■ AIM OF THE TASK
Return only the lines between the line holding "List all objects from largest to smallest." and the line holding "[Two images are shown]", the two boundary lines included, exactly as they appear.
** start of DATA TO USE **
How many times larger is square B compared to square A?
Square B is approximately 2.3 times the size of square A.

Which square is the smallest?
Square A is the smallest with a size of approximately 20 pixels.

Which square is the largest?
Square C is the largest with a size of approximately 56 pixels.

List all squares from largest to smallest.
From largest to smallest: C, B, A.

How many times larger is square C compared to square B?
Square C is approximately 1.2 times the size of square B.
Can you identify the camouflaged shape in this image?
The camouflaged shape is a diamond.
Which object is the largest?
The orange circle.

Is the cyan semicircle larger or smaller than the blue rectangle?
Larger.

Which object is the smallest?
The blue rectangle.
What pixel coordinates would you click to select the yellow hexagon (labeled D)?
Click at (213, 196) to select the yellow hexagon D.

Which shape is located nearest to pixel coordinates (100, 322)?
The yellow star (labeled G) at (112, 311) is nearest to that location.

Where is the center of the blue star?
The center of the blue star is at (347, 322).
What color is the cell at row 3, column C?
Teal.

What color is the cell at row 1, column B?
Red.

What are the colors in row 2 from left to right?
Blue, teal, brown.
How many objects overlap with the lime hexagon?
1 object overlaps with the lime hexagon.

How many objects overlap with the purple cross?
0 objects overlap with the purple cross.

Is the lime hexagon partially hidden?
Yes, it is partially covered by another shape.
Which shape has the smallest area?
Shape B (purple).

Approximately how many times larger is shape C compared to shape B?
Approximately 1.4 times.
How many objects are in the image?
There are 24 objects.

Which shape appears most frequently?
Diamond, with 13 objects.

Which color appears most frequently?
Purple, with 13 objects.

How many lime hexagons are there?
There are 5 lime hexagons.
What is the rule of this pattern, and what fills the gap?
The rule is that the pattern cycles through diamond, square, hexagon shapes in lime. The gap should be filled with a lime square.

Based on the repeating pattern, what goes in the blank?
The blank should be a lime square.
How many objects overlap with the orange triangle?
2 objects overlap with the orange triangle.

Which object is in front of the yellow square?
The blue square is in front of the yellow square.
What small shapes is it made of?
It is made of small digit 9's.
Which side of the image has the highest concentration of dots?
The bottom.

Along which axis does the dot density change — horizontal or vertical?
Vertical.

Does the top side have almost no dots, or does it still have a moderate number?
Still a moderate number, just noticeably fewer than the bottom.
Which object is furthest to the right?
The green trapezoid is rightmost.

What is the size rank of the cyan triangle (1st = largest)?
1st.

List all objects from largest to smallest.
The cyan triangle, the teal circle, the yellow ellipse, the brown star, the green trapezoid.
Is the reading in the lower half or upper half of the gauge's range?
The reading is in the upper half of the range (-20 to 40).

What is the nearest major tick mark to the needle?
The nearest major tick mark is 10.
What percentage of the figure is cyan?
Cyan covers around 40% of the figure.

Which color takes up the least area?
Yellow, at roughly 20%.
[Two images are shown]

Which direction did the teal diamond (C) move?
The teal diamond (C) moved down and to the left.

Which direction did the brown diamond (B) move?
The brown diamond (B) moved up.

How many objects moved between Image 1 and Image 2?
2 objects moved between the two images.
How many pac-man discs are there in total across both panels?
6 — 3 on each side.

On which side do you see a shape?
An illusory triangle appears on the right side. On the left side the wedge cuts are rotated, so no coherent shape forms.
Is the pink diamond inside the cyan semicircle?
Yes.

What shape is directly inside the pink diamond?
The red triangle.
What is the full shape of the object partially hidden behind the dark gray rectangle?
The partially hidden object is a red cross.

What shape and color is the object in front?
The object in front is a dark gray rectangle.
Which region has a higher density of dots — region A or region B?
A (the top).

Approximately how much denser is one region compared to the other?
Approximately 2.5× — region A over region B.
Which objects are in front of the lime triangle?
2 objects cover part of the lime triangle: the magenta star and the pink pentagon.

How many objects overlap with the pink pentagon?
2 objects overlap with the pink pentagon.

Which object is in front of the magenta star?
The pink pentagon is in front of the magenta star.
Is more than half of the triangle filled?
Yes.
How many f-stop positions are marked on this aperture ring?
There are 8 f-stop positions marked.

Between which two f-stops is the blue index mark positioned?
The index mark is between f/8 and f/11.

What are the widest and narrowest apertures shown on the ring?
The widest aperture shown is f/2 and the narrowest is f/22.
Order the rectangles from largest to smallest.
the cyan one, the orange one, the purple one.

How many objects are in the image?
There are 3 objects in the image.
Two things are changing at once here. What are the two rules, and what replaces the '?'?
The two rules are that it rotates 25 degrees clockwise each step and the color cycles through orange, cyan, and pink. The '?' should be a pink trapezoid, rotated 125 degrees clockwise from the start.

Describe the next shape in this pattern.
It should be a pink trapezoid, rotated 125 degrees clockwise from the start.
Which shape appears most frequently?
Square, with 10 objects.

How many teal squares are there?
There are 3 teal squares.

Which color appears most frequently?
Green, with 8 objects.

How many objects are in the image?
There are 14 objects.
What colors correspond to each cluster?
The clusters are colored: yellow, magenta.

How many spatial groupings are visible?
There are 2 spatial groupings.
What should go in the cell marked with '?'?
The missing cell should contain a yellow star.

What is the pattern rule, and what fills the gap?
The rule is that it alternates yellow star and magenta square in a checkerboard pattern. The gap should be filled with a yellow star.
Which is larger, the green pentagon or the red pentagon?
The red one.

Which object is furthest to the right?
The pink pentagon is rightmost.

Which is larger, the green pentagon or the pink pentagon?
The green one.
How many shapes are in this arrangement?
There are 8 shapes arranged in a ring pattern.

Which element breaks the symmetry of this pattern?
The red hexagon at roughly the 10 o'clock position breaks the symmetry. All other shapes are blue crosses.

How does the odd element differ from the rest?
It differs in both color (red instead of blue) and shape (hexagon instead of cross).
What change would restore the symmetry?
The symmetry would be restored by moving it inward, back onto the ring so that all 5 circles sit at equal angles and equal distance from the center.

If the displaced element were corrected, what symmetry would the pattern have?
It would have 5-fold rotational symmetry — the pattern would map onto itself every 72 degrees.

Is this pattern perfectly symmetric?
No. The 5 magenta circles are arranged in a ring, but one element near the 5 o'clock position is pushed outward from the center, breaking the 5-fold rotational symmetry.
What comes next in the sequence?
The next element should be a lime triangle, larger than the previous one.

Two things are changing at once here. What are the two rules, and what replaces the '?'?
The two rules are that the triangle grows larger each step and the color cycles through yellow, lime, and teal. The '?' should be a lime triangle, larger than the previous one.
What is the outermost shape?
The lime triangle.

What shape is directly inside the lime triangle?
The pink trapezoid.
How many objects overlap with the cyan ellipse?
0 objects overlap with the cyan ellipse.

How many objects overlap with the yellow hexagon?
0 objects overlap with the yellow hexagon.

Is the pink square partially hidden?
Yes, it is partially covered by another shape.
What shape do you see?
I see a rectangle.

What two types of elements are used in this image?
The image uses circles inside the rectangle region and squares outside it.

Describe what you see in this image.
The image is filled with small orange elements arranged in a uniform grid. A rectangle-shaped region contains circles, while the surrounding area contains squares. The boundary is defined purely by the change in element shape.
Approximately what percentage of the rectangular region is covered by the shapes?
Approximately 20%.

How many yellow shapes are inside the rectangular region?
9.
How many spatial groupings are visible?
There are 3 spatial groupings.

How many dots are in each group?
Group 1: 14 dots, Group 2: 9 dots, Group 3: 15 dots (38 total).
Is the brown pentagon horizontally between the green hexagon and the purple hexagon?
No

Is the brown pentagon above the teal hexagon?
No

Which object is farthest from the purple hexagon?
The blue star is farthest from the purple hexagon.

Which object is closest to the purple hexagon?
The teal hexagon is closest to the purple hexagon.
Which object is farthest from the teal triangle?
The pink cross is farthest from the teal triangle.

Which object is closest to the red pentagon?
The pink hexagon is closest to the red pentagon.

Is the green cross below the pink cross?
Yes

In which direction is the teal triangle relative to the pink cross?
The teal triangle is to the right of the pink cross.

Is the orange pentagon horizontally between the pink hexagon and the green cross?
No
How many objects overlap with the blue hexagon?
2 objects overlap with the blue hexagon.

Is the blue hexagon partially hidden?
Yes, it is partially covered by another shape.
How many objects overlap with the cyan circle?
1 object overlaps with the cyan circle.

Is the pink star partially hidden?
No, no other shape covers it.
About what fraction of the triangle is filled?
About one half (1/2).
** end of DATA TO USE **
■ RESULT
List all objects from largest to smallest.
The cyan triangle, the teal circle, the yellow ellipse, the brown star, the green trapezoid.
Is the reading in the lower half or upper half of the gauge's range?
The reading is in the upper half of the range (-20 to 40).

What is the nearest major tick mark to the needle?
The nearest major tick mark is 10.
What percentage of the figure is cyan?
Cyan covers around 40% of the figure.

Which color takes up the least area?
Yellow, at roughly 20%.
[Two images are shown]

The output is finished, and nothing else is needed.